Records from a collection
───

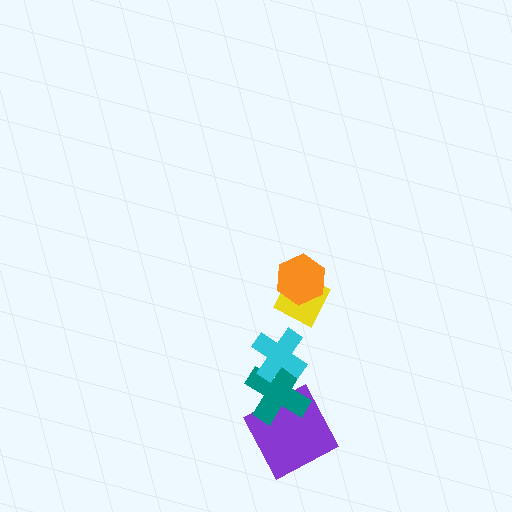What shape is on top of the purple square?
The teal cross is on top of the purple square.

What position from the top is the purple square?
The purple square is 5th from the top.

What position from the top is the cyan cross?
The cyan cross is 3rd from the top.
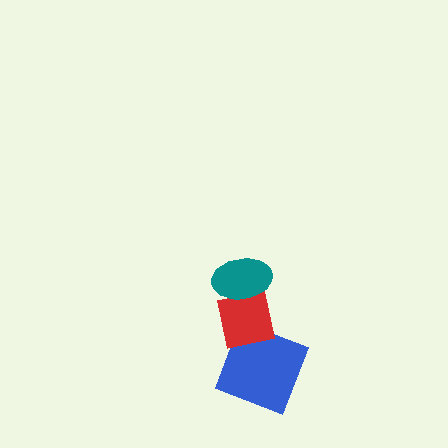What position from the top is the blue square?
The blue square is 3rd from the top.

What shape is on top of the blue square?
The red square is on top of the blue square.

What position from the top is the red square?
The red square is 2nd from the top.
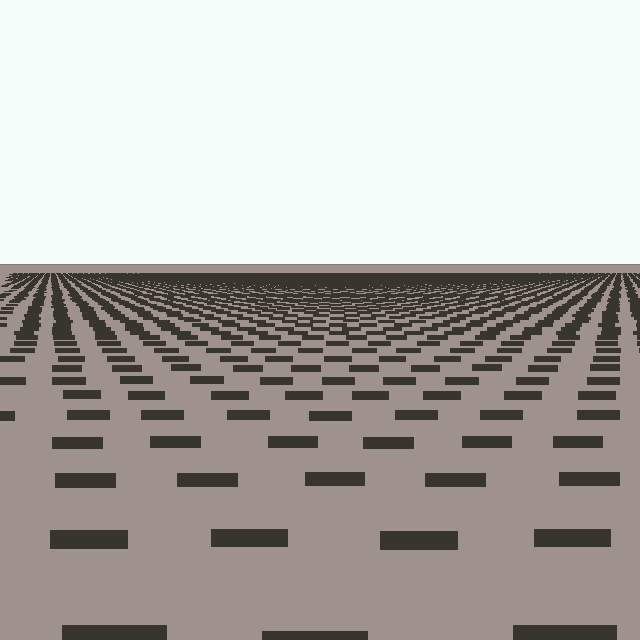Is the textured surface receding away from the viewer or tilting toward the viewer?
The surface is receding away from the viewer. Texture elements get smaller and denser toward the top.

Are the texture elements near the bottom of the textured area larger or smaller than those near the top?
Larger. Near the bottom, elements are closer to the viewer and appear at a bigger on-screen size.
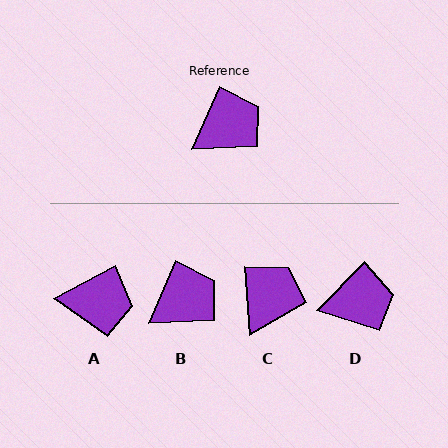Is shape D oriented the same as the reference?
No, it is off by about 21 degrees.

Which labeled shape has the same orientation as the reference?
B.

───

◆ Direction ◆
Reproduce all of the data exactly, omitting each picture it holds.

◆ Output below ◆
What shape is on top of the purple square?
The teal cross is on top of the purple square.

What position from the top is the purple square?
The purple square is 5th from the top.

What position from the top is the cyan cross?
The cyan cross is 3rd from the top.
What position from the top is the blue square?
The blue square is 3rd from the top.

What shape is on top of the blue square?
The red square is on top of the blue square.

What position from the top is the red square?
The red square is 2nd from the top.
Is the textured surface receding away from the viewer or tilting toward the viewer?
The surface is receding away from the viewer. Texture elements get smaller and denser toward the top.

Are the texture elements near the bottom of the textured area larger or smaller than those near the top?
Larger. Near the bottom, elements are closer to the viewer and appear at a bigger on-screen size.
Is shape D oriented the same as the reference?
No, it is off by about 21 degrees.

Which labeled shape has the same orientation as the reference?
B.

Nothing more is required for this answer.